§ Entries from a dataset
▬▬▬▬▬▬▬▬▬▬

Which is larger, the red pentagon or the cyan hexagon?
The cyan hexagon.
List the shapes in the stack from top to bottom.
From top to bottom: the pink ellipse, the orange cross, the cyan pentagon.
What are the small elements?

▬▬▬▬▬▬▬▬▬▬

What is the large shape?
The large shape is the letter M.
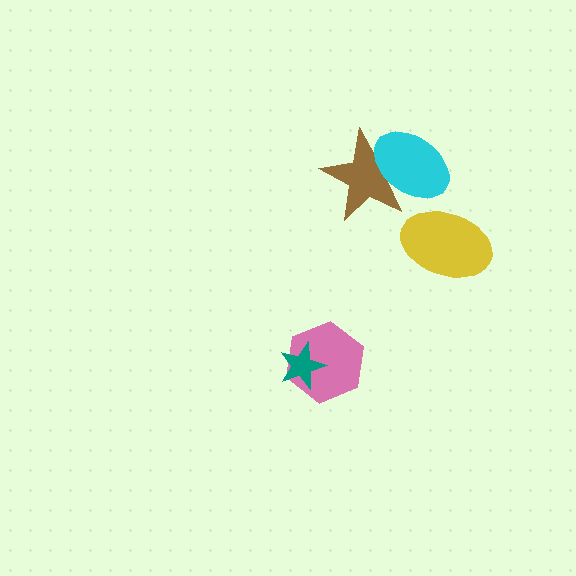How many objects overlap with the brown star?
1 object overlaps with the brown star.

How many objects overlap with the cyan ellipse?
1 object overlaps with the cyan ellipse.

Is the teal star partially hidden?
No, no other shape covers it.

▬▬▬▬▬▬▬▬▬▬

§ Exercise
Return verbatim the lines that run from the line containing "Which is larger, the" through the line containing "What are the small elements?", inclusive.

§ Solution
Which is larger, the red pentagon or the cyan hexagon?
The cyan hexagon.
List the shapes in the stack from top to bottom.
From top to bottom: the pink ellipse, the orange cross, the cyan pentagon.
What are the small elements?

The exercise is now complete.